» **SHORT TASK**
An exact reproduction of the records is required, with all images left out.

[BEGIN GIVEN RECORDS]

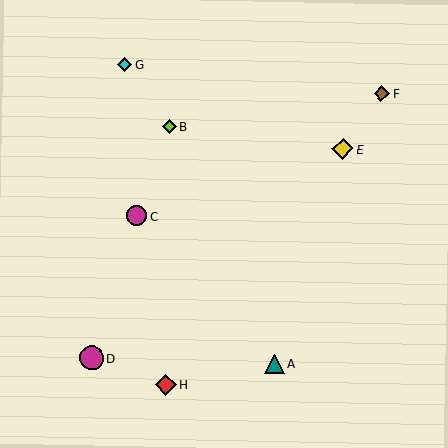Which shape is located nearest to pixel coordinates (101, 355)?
The magenta circle (labeled D) at (92, 358) is nearest to that location.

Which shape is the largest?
The magenta circle (labeled D) is the largest.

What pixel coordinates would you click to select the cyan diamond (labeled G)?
Click at (125, 65) to select the cyan diamond G.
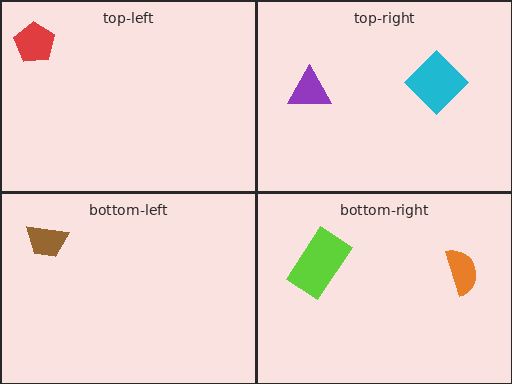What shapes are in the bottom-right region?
The orange semicircle, the lime rectangle.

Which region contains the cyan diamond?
The top-right region.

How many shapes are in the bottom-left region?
1.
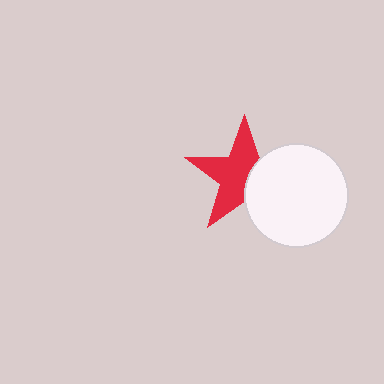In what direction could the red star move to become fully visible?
The red star could move left. That would shift it out from behind the white circle entirely.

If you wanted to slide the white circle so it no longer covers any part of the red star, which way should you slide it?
Slide it right — that is the most direct way to separate the two shapes.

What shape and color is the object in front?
The object in front is a white circle.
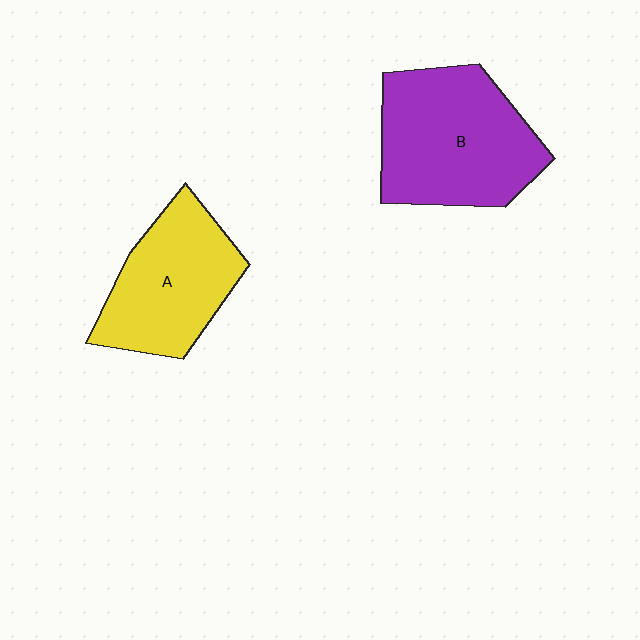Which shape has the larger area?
Shape B (purple).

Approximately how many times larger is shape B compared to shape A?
Approximately 1.3 times.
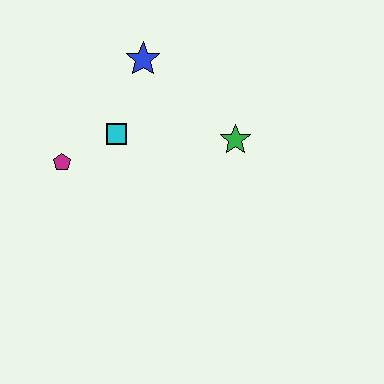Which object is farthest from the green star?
The magenta pentagon is farthest from the green star.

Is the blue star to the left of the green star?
Yes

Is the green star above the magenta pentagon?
Yes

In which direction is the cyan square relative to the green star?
The cyan square is to the left of the green star.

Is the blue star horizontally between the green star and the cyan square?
Yes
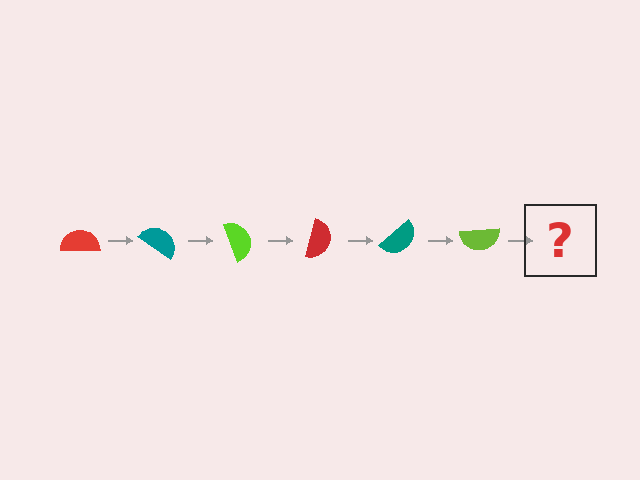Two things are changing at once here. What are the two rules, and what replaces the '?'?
The two rules are that it rotates 35 degrees clockwise each step and the color cycles through red, teal, and lime. The '?' should be a red semicircle, rotated 210 degrees clockwise from the start.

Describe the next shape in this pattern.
It should be a red semicircle, rotated 210 degrees clockwise from the start.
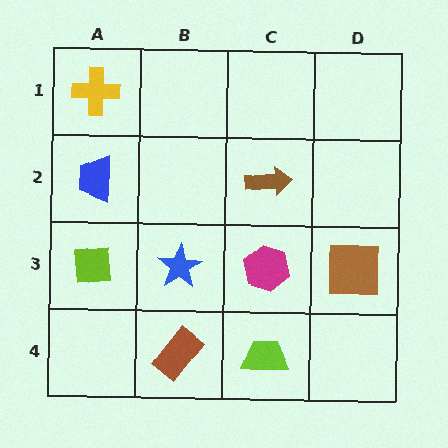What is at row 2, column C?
A brown arrow.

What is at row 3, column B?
A blue star.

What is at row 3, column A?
A lime square.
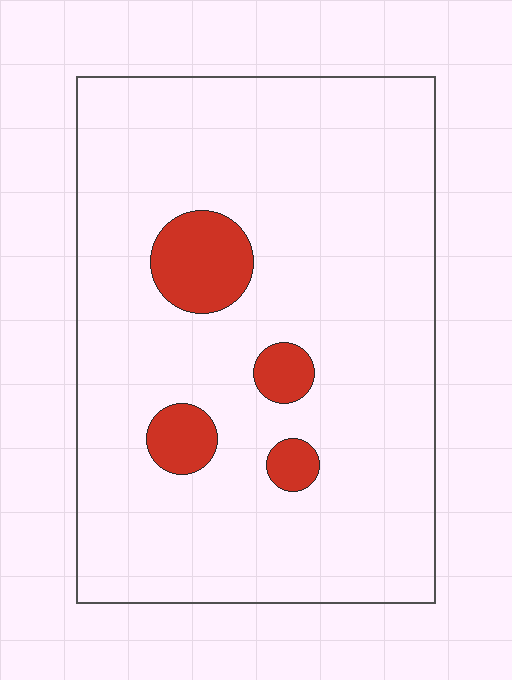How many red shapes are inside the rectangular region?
4.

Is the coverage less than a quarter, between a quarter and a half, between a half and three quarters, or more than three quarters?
Less than a quarter.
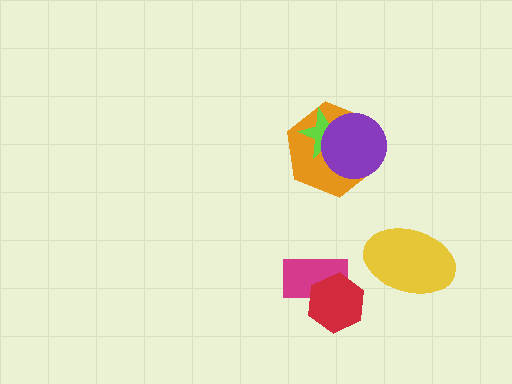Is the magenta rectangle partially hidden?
Yes, it is partially covered by another shape.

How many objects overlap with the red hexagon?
1 object overlaps with the red hexagon.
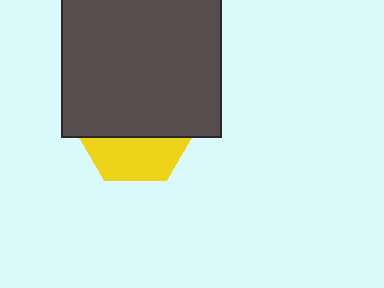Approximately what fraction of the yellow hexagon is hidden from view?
Roughly 62% of the yellow hexagon is hidden behind the dark gray square.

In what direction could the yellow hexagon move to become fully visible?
The yellow hexagon could move down. That would shift it out from behind the dark gray square entirely.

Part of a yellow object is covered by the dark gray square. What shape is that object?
It is a hexagon.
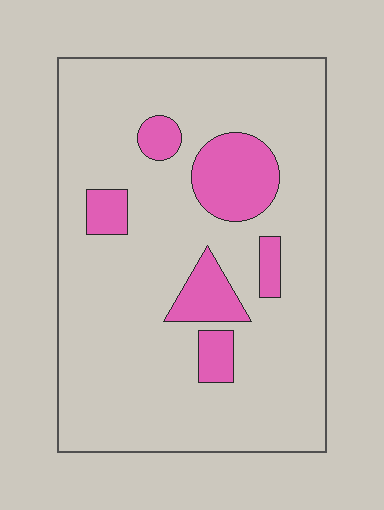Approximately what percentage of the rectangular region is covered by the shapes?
Approximately 15%.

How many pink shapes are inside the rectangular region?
6.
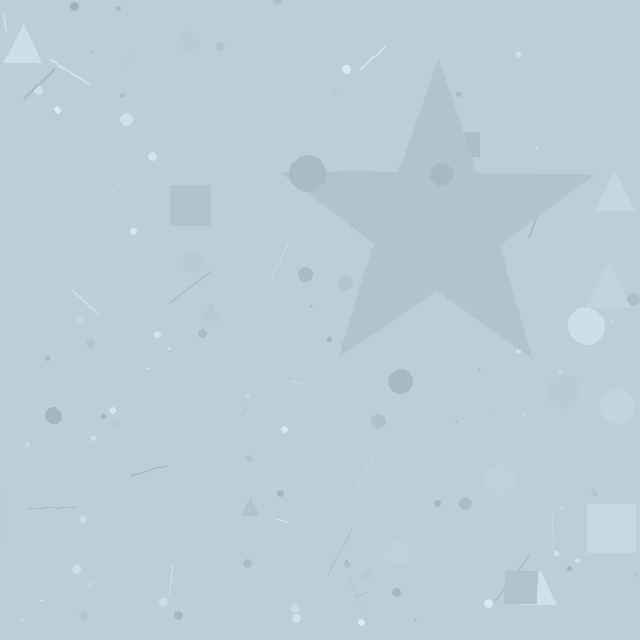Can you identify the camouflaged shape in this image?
The camouflaged shape is a star.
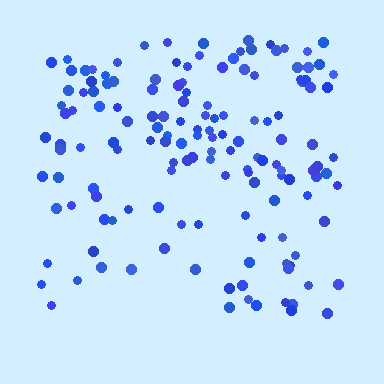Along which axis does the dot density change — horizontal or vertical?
Vertical.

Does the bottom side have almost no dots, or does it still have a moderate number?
Still a moderate number, just noticeably fewer than the top.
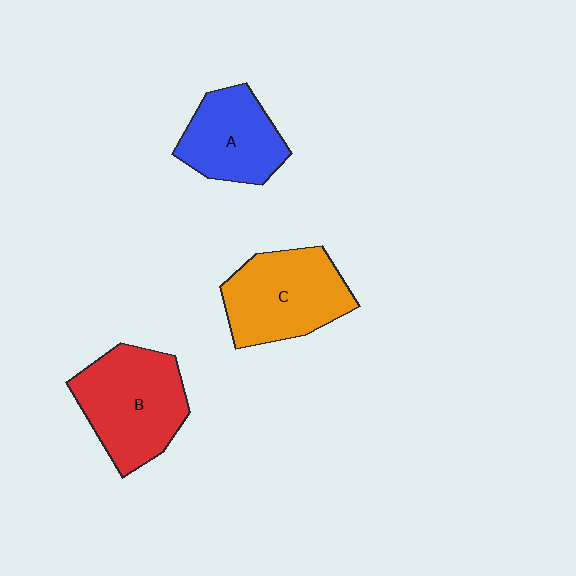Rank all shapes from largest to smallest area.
From largest to smallest: B (red), C (orange), A (blue).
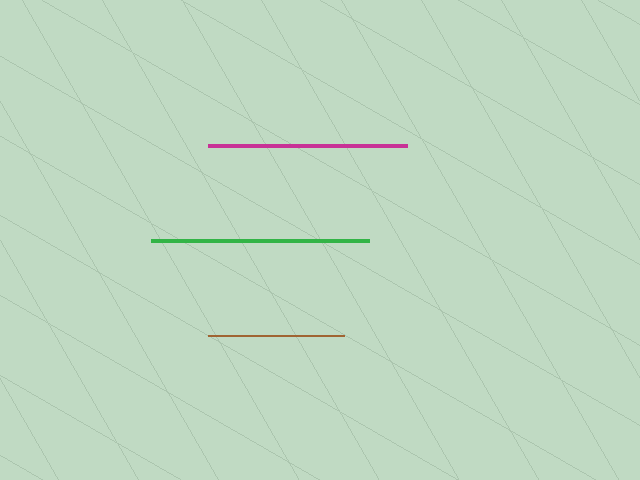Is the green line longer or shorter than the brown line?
The green line is longer than the brown line.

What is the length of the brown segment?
The brown segment is approximately 136 pixels long.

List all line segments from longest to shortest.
From longest to shortest: green and magenta (about equal), brown.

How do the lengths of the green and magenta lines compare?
The green and magenta lines are approximately the same length.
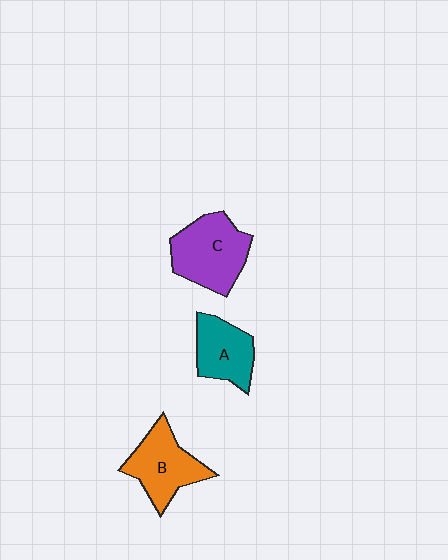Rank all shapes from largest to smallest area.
From largest to smallest: C (purple), B (orange), A (teal).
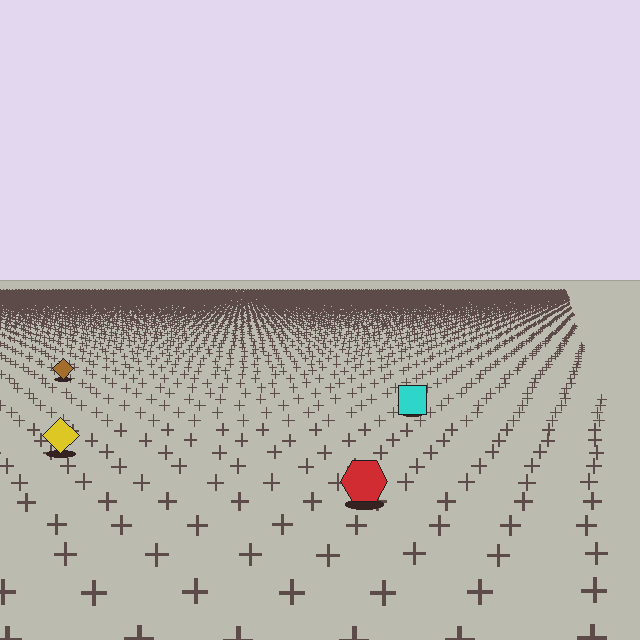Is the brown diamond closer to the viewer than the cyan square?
No. The cyan square is closer — you can tell from the texture gradient: the ground texture is coarser near it.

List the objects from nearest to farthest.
From nearest to farthest: the red hexagon, the yellow diamond, the cyan square, the brown diamond.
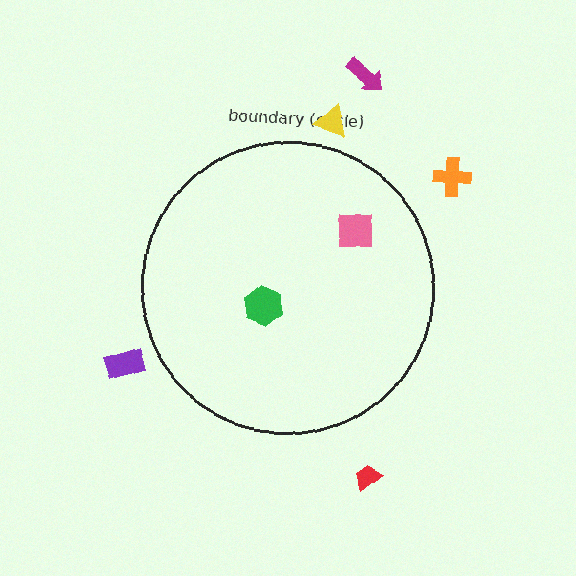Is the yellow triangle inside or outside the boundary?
Outside.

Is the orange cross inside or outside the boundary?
Outside.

[END GIVEN RECORDS]

» **FULL OUTPUT**
Which shape is located nearest to pixel coordinates (101, 355)?
The magenta circle (labeled D) at (92, 358) is nearest to that location.

Which shape is the largest?
The magenta circle (labeled D) is the largest.

What pixel coordinates would you click to select the cyan diamond (labeled G)?
Click at (125, 65) to select the cyan diamond G.
What shapes are in the bottom-right region?
The orange semicircle, the lime rectangle.

Which region contains the cyan diamond?
The top-right region.

How many shapes are in the bottom-left region?
1.
In what direction could the red star move to become fully visible?
The red star could move left. That would shift it out from behind the white circle entirely.

If you wanted to slide the white circle so it no longer covers any part of the red star, which way should you slide it?
Slide it right — that is the most direct way to separate the two shapes.

What shape and color is the object in front?
The object in front is a white circle.
Which shape has the larger area?
Shape B (purple).

Approximately how many times larger is shape B compared to shape A?
Approximately 1.3 times.
Which object is farthest from the green star?
The magenta pentagon is farthest from the green star.

Is the blue star to the left of the green star?
Yes

Is the green star above the magenta pentagon?
Yes

In which direction is the cyan square relative to the green star?
The cyan square is to the left of the green star.

Is the blue star horizontally between the green star and the cyan square?
Yes
Two things are changing at once here. What are the two rules, and what replaces the '?'?
The two rules are that it rotates 35 degrees clockwise each step and the color cycles through red, teal, and lime. The '?' should be a red semicircle, rotated 210 degrees clockwise from the start.

Describe the next shape in this pattern.
It should be a red semicircle, rotated 210 degrees clockwise from the start.
What is at row 2, column C?
A brown arrow.

What is at row 3, column B?
A blue star.

What is at row 3, column A?
A lime square.
How many red shapes are inside the rectangular region?
4.

Is the coverage less than a quarter, between a quarter and a half, between a half and three quarters, or more than three quarters?
Less than a quarter.
Is the magenta rectangle partially hidden?
Yes, it is partially covered by another shape.

How many objects overlap with the red hexagon?
1 object overlaps with the red hexagon.
Approximately what fraction of the yellow hexagon is hidden from view?
Roughly 62% of the yellow hexagon is hidden behind the dark gray square.

In what direction could the yellow hexagon move to become fully visible?
The yellow hexagon could move down. That would shift it out from behind the dark gray square entirely.

Part of a yellow object is covered by the dark gray square. What shape is that object?
It is a hexagon.
Approximately what percentage of the rectangular region is covered by the shapes?
Approximately 15%.

How many pink shapes are inside the rectangular region?
6.
Can you identify the camouflaged shape in this image?
The camouflaged shape is a star.
Along which axis does the dot density change — horizontal or vertical?
Vertical.

Does the bottom side have almost no dots, or does it still have a moderate number?
Still a moderate number, just noticeably fewer than the top.
Rank all shapes from largest to smallest area.
From largest to smallest: B (red), C (orange), A (blue).
Is the green line longer or shorter than the brown line?
The green line is longer than the brown line.

What is the length of the brown segment?
The brown segment is approximately 136 pixels long.

List all line segments from longest to shortest.
From longest to shortest: green and magenta (about equal), brown.

How do the lengths of the green and magenta lines compare?
The green and magenta lines are approximately the same length.
Rank all shapes from largest to smallest area.
From largest to smallest: C (purple), B (orange), A (teal).
Is the brown diamond closer to the viewer than the cyan square?
No. The cyan square is closer — you can tell from the texture gradient: the ground texture is coarser near it.

List the objects from nearest to farthest.
From nearest to farthest: the red hexagon, the yellow diamond, the cyan square, the brown diamond.
Is the yellow triangle inside or outside the boundary?
Outside.

Is the orange cross inside or outside the boundary?
Outside.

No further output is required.